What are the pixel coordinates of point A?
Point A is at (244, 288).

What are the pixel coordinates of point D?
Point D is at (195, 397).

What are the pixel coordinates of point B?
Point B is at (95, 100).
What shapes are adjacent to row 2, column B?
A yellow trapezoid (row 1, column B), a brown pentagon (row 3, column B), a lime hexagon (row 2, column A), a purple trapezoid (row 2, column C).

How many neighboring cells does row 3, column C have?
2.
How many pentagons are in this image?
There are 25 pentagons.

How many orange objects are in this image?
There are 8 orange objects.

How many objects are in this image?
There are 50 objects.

--

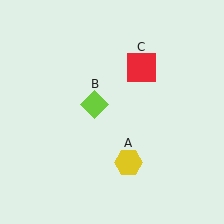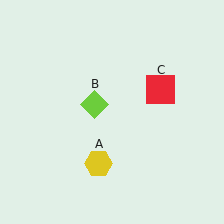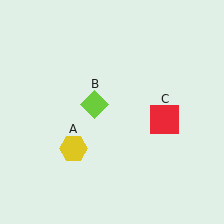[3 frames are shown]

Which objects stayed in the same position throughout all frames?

...

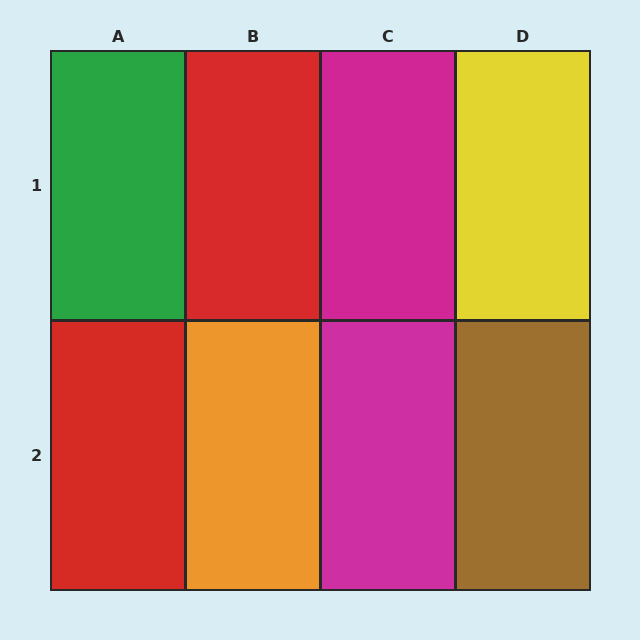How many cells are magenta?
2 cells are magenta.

** Assignment **
An exact copy of the lines above from the one with "[3 frames are shown]" up to and including the one with "Which objects stayed" is required; reproduce only those lines, omitting all pictures.

** Task output **
[3 frames are shown]

Which objects stayed in the same position throughout all frames?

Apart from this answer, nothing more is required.